▸ **Recorded information**
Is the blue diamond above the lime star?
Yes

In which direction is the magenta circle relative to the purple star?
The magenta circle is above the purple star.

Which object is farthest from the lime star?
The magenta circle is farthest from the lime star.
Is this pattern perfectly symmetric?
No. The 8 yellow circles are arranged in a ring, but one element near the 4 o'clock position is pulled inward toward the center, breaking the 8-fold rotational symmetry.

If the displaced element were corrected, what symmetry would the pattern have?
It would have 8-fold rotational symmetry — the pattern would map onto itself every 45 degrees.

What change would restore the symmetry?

---

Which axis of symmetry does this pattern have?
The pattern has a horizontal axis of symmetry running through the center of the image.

...

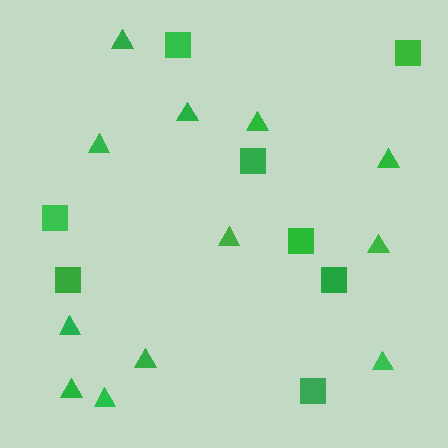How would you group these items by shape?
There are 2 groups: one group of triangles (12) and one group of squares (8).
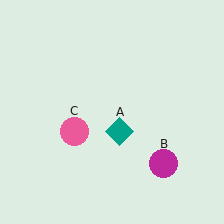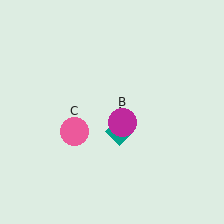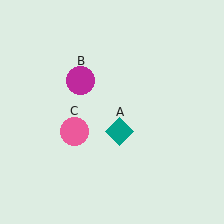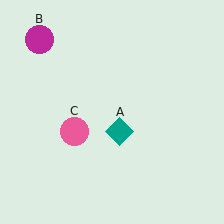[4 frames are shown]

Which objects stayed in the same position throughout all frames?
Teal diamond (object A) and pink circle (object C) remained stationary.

▸ **Task**
Looking at the data above, return every line from the one with "Is the blue diamond above the lime star?" down to the one with "What change would restore the symmetry?", exactly and inclusively.

▸ **Solution to the exercise**
Is the blue diamond above the lime star?
Yes

In which direction is the magenta circle relative to the purple star?
The magenta circle is above the purple star.

Which object is farthest from the lime star?
The magenta circle is farthest from the lime star.
Is this pattern perfectly symmetric?
No. The 8 yellow circles are arranged in a ring, but one element near the 4 o'clock position is pulled inward toward the center, breaking the 8-fold rotational symmetry.

If the displaced element were corrected, what symmetry would the pattern have?
It would have 8-fold rotational symmetry — the pattern would map onto itself every 45 degrees.

What change would restore the symmetry?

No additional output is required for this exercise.